### EXERCISE DESCRIPTION
Type out the data exactly as given. Skip any image.

Recorded data:
• • • •

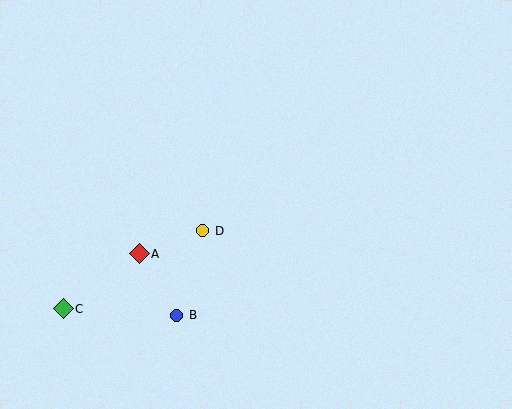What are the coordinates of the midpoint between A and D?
The midpoint between A and D is at (171, 242).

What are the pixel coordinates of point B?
Point B is at (177, 315).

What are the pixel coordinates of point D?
Point D is at (203, 231).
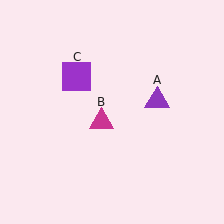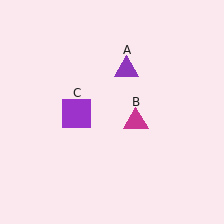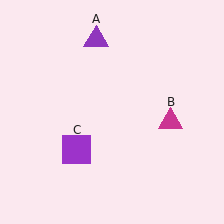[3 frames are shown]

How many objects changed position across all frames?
3 objects changed position: purple triangle (object A), magenta triangle (object B), purple square (object C).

• • • •

### TASK ANSWER
What are the coordinates of the midpoint between A and D?
The midpoint between A and D is at (171, 242).

What are the pixel coordinates of point B?
Point B is at (177, 315).

What are the pixel coordinates of point D?
Point D is at (203, 231).
[3 frames are shown]

How many objects changed position across all frames?
3 objects changed position: purple triangle (object A), magenta triangle (object B), purple square (object C).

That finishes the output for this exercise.